- [Stated problem]:
Transcribe the whole listing below without changing a word, but leave out every image.

(Rendered shape question records)
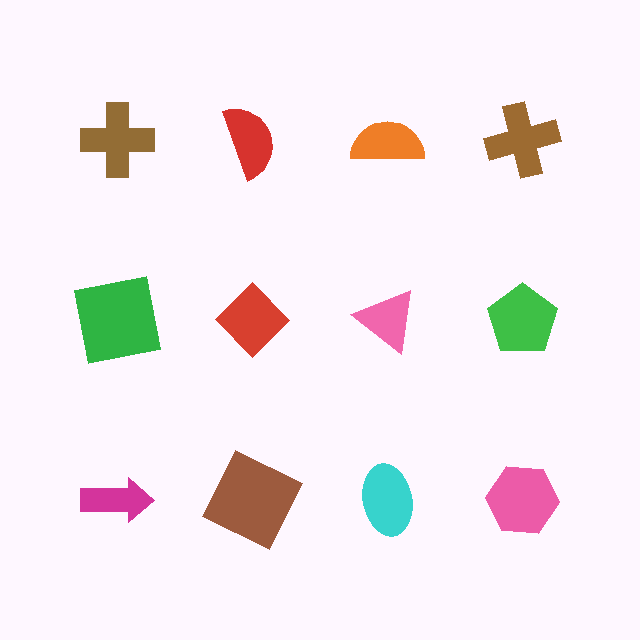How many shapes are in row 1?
4 shapes.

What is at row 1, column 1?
A brown cross.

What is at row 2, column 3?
A pink triangle.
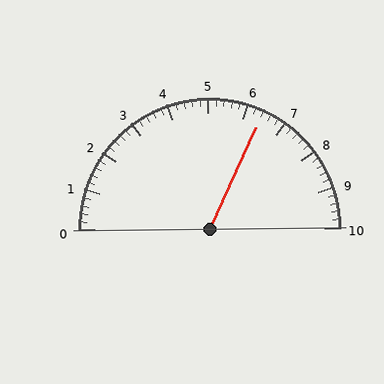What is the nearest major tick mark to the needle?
The nearest major tick mark is 6.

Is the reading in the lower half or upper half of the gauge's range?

- [Response to this exercise]:
How many shapes are in row 1?
4 shapes.

What is at row 1, column 1?
A brown cross.

What is at row 2, column 3?
A pink triangle.
What is the nearest major tick mark to the needle?
The nearest major tick mark is 6.

Is the reading in the lower half or upper half of the gauge's range?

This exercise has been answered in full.